> EXERCISE INSTRUCTIONS:
Locate the line containing "How would you group these items by shape?" in the material below; repeat it and every line after it, exactly as written.

[Stored dataset items]
________________

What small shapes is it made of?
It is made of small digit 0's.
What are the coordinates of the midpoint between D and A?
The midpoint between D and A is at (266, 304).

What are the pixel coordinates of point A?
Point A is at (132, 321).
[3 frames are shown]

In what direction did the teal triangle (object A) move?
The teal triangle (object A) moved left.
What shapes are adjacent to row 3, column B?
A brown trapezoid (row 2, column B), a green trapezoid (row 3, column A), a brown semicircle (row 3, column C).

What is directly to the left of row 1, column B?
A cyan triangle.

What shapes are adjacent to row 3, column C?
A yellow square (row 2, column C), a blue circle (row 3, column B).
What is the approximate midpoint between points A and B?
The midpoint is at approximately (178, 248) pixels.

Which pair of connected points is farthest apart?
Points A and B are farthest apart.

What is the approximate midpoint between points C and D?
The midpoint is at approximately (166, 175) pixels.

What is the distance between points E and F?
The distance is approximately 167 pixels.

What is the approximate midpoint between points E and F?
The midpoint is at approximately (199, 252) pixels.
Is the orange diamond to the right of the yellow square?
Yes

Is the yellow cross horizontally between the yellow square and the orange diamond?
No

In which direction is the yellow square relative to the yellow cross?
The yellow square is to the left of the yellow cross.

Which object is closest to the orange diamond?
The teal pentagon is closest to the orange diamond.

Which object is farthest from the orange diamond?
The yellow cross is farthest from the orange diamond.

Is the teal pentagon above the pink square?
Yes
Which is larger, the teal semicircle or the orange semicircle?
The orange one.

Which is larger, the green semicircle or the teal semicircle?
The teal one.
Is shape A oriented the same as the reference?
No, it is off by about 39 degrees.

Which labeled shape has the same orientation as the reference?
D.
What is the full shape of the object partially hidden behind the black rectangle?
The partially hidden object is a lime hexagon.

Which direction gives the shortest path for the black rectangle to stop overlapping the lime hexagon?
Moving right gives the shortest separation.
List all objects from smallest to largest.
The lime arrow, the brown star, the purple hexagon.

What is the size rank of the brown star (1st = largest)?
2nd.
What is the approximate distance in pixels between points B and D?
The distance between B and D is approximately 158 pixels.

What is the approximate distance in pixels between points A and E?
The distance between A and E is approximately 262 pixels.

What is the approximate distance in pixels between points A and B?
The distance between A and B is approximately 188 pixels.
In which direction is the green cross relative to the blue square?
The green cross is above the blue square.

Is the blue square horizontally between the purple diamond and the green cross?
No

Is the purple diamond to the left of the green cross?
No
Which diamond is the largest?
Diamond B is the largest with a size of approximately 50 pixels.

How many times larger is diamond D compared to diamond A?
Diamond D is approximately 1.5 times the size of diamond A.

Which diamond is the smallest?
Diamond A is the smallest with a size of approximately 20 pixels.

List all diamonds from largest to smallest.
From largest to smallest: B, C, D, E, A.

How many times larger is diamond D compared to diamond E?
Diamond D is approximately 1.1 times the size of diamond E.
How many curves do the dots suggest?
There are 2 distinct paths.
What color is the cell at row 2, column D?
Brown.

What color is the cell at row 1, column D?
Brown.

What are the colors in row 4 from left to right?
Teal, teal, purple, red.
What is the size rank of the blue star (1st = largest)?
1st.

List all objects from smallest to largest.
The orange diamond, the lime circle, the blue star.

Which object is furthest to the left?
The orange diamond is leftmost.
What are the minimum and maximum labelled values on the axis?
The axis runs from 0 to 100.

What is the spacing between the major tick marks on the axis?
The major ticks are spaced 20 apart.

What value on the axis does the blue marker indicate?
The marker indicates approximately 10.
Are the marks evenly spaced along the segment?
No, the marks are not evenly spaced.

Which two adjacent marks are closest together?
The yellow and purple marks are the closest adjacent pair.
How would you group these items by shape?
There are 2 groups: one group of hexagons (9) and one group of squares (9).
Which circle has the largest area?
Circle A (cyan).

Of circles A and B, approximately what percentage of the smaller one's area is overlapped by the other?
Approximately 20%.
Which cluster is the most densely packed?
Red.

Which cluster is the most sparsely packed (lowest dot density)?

________________

> EXERCISE RESPONSE:
How would you group these items by shape?
There are 2 groups: one group of hexagons (9) and one group of squares (9).
Which circle has the largest area?
Circle A (cyan).

Of circles A and B, approximately what percentage of the smaller one's area is overlapped by the other?
Approximately 20%.
Which cluster is the most densely packed?
Red.

Which cluster is the most sparsely packed (lowest dot density)?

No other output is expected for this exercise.